- YOUR OBJECTIVE: What's needed is an exact copy of the lines from the one that contains "Roughly what percentage" to the end of the data below, leaving the pictures out.

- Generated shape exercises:
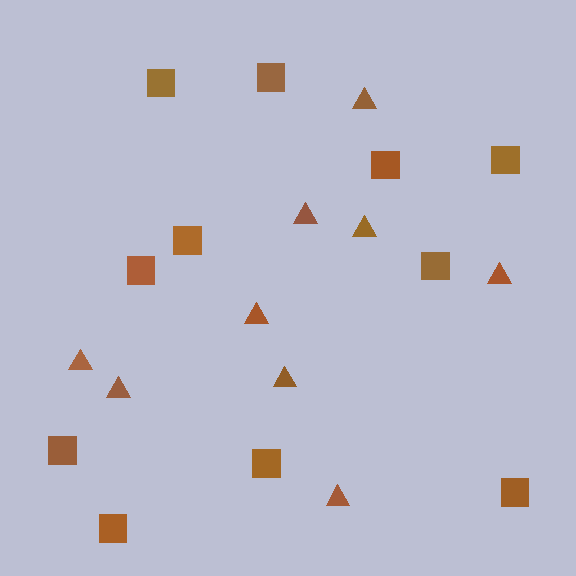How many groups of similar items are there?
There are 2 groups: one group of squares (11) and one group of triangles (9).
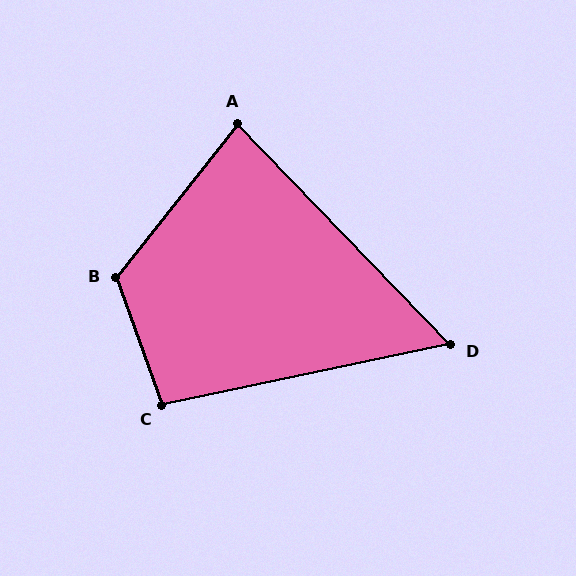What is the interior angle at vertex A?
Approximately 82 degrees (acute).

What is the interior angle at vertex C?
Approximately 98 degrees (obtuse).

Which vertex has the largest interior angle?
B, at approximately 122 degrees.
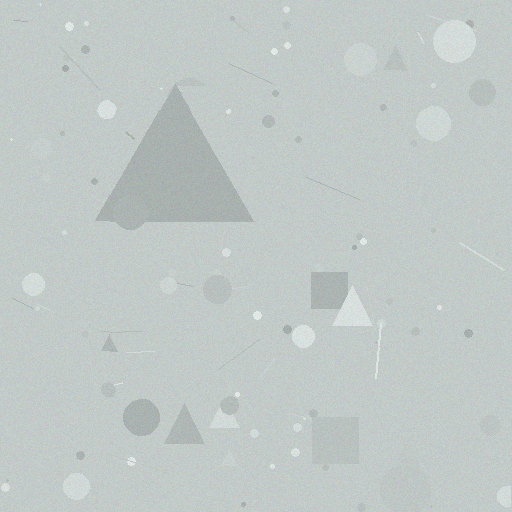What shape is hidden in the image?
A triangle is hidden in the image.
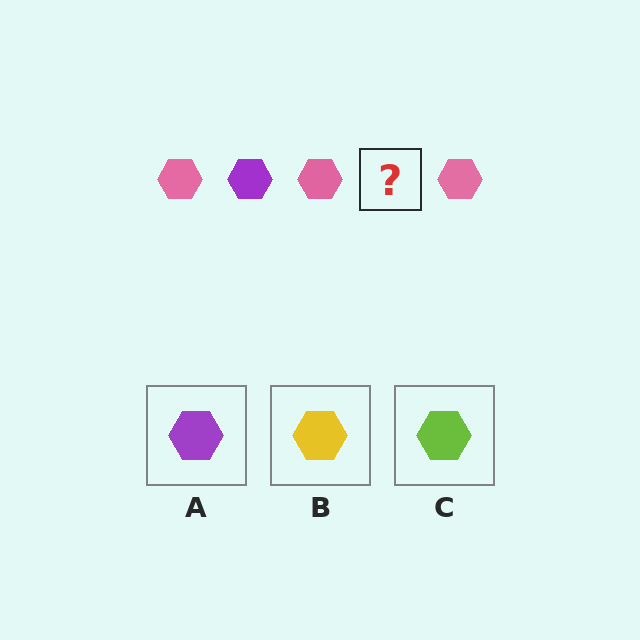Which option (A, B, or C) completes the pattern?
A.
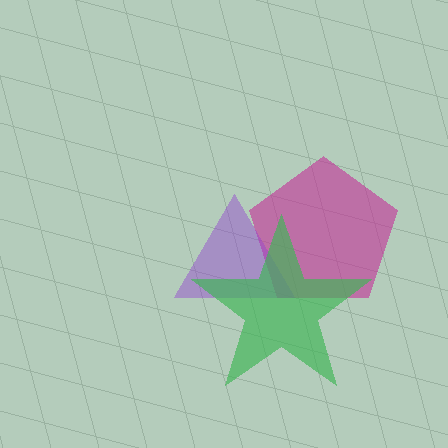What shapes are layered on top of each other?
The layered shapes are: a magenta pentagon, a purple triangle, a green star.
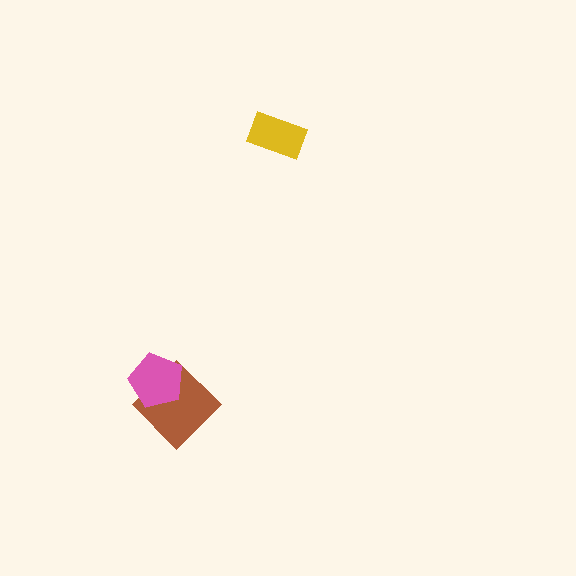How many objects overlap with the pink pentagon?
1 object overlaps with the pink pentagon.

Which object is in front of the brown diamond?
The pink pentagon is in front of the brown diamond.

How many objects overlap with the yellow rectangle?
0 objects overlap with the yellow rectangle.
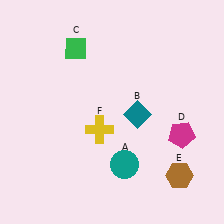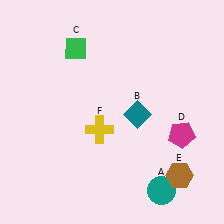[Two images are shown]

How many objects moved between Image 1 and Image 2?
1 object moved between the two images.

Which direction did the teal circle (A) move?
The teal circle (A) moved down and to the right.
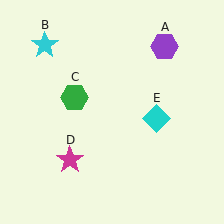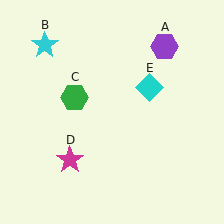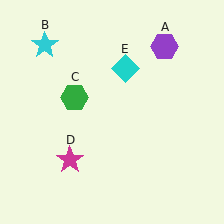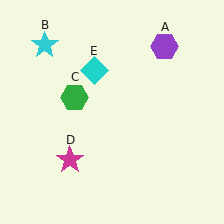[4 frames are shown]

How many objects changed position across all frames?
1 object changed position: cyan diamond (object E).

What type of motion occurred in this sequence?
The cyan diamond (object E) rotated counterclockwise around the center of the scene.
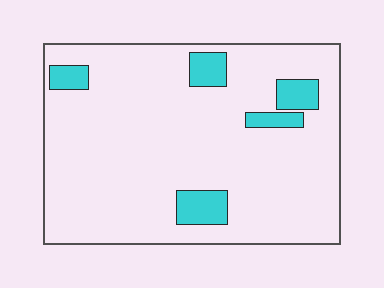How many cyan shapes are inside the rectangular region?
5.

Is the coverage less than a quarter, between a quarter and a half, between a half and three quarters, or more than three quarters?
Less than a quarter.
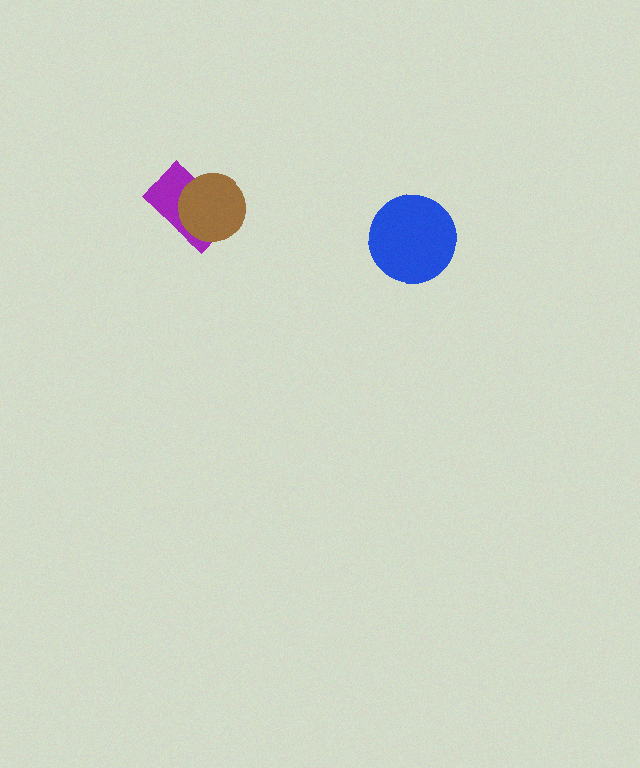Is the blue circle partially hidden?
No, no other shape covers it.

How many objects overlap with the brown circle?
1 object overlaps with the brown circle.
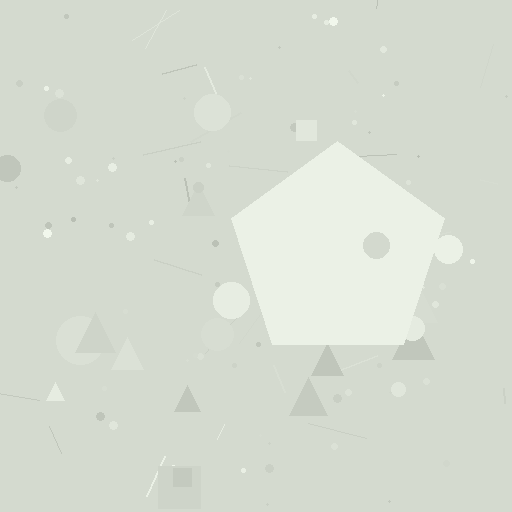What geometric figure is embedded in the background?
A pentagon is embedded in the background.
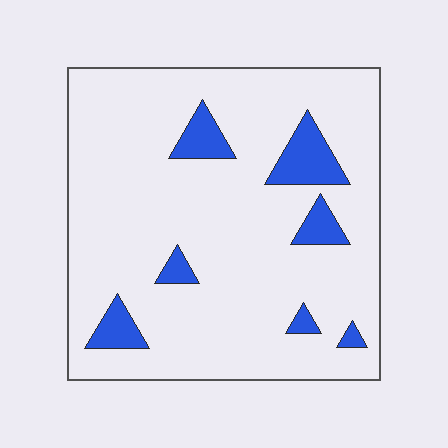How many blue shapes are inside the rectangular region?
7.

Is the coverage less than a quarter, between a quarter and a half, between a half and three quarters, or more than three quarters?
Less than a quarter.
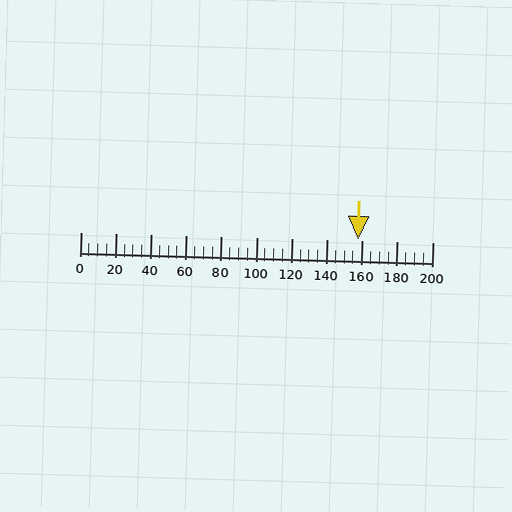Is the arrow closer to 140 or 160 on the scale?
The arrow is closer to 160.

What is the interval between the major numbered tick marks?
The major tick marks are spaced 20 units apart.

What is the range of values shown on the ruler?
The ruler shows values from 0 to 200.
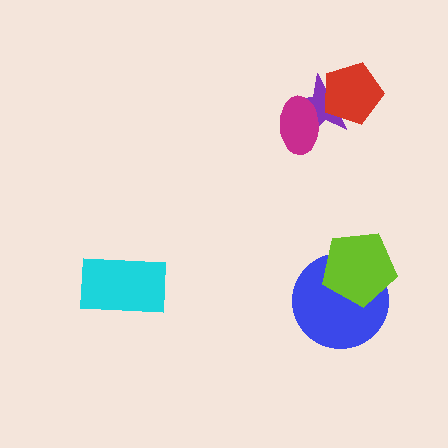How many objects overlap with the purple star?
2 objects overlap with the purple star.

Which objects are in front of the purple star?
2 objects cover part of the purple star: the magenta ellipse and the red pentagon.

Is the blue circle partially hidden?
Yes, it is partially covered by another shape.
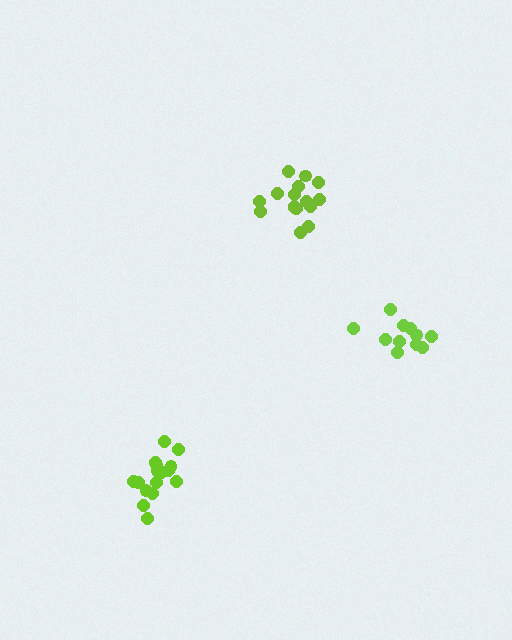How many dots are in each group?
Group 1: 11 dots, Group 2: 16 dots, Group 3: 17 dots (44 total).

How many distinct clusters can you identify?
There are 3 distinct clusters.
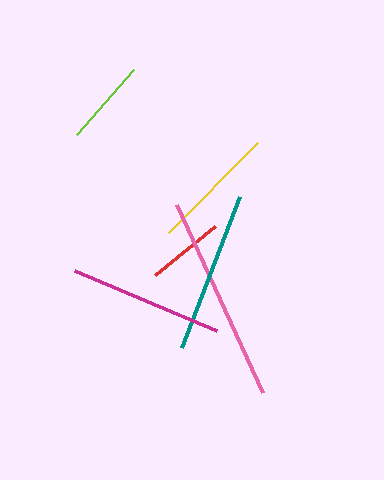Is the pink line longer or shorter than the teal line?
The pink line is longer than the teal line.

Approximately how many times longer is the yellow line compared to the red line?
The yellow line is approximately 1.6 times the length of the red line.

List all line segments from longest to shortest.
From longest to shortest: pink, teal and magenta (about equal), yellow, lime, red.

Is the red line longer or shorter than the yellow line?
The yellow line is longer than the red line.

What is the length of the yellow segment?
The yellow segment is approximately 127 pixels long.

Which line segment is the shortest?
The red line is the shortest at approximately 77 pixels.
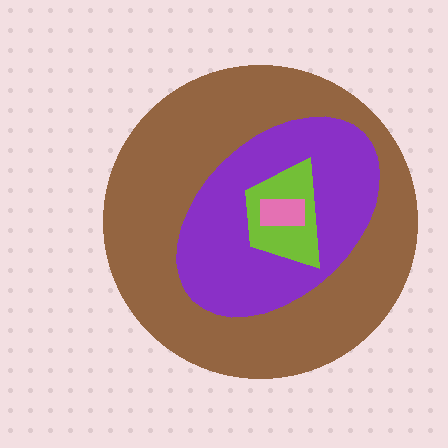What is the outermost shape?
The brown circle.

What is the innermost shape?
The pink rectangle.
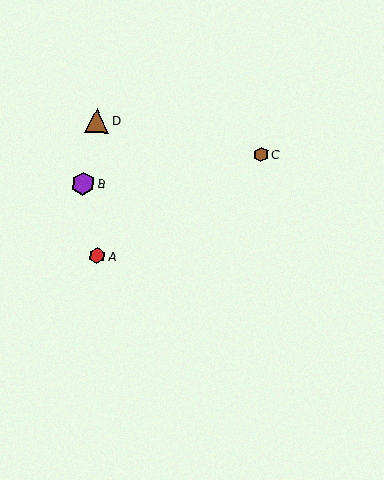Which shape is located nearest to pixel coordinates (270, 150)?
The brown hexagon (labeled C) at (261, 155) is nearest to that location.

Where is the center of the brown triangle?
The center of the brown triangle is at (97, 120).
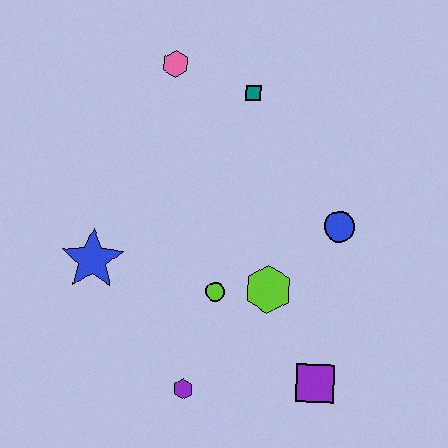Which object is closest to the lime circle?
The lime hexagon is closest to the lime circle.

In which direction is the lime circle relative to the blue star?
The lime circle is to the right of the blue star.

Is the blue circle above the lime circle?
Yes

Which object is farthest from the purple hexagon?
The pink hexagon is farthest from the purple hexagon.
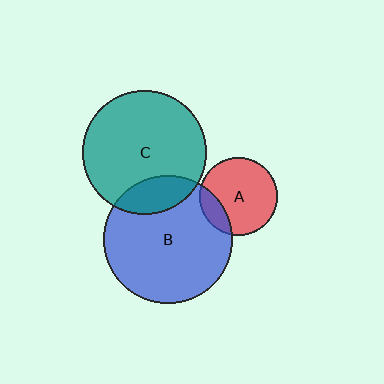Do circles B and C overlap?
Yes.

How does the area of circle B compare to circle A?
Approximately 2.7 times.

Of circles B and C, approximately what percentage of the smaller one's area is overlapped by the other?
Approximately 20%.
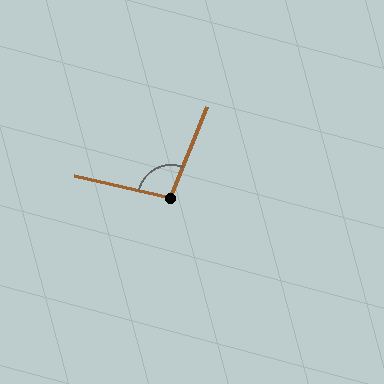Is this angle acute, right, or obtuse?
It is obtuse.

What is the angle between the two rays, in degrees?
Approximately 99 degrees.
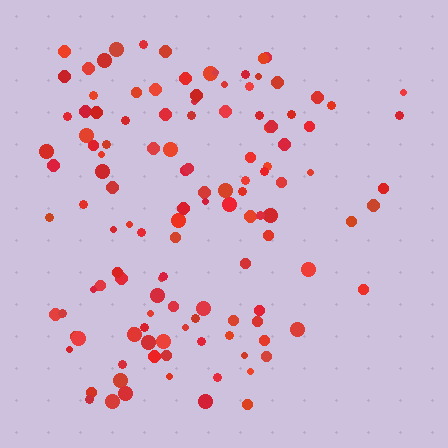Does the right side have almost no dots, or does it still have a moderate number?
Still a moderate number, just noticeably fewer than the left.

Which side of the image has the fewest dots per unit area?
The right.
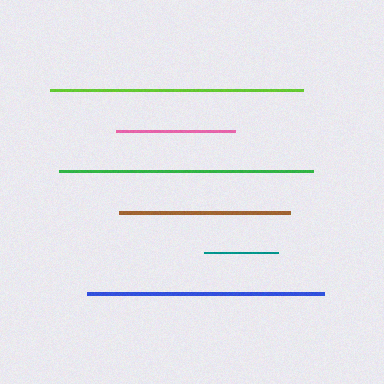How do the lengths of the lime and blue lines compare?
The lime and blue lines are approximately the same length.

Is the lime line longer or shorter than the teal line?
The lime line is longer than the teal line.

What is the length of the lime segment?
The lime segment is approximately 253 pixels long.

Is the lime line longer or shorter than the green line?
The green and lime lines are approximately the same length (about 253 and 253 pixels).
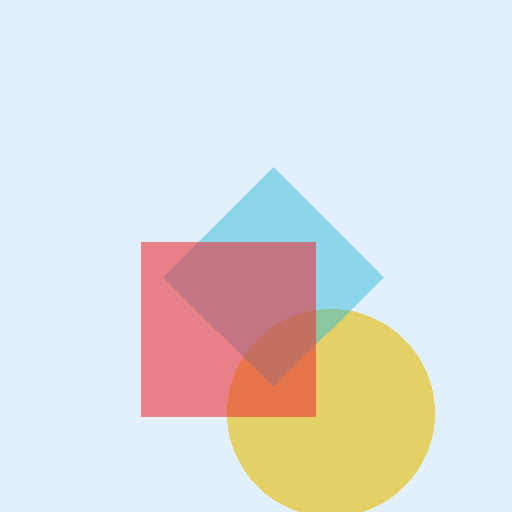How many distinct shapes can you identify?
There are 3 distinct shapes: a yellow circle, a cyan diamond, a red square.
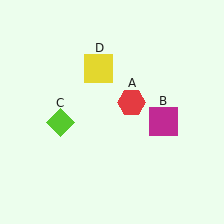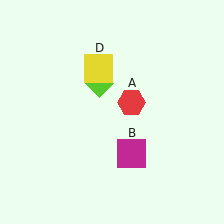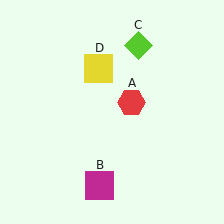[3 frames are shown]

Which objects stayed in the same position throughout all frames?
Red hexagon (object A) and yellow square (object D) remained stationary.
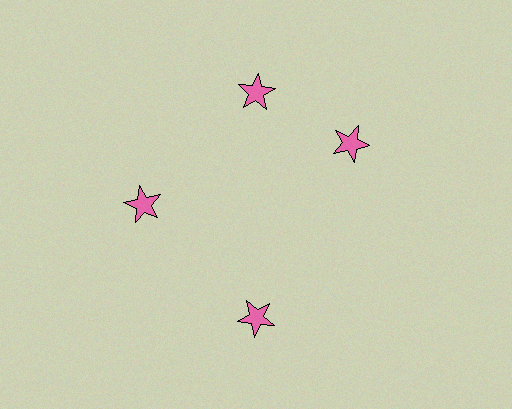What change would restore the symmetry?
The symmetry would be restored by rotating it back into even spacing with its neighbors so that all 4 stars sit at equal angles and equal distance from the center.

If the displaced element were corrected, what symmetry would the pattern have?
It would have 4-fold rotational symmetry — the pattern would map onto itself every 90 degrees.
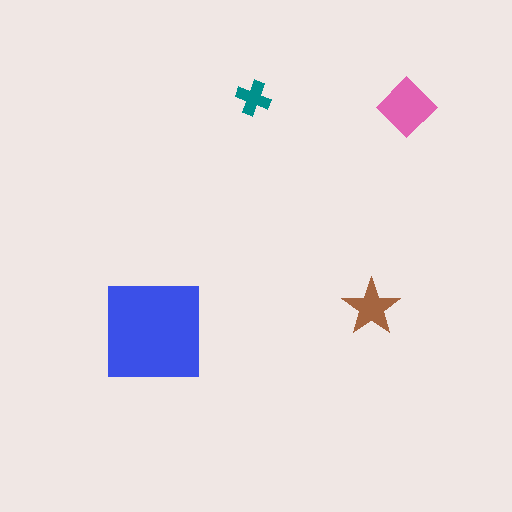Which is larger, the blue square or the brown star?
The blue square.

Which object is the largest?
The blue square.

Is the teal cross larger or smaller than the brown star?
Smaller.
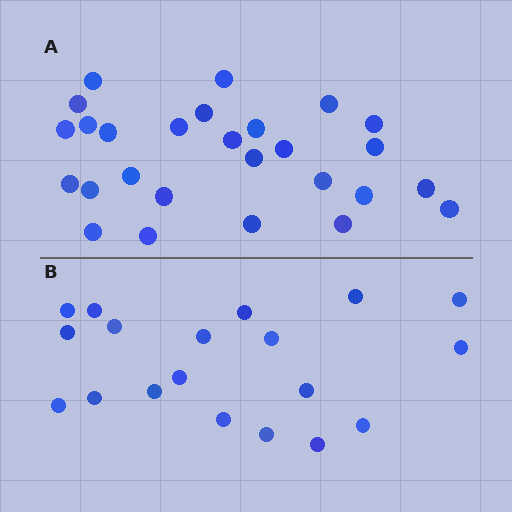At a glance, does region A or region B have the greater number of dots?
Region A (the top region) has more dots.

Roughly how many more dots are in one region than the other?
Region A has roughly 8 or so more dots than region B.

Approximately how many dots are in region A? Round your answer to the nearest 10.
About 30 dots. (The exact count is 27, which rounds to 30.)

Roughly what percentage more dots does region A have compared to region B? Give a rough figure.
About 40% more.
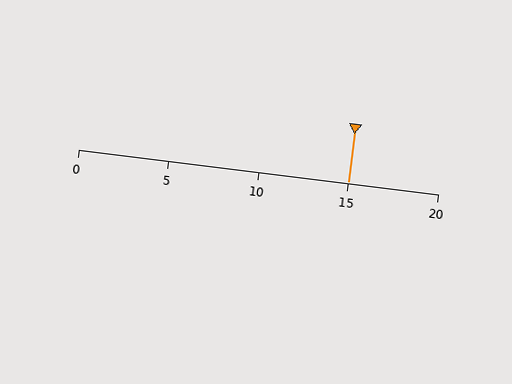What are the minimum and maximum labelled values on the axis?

- SOLUTION TO THE PROBLEM:
Roughly what percentage more dots does region A have compared to region B? Give a rough figure.
About 40% more.
What are the minimum and maximum labelled values on the axis?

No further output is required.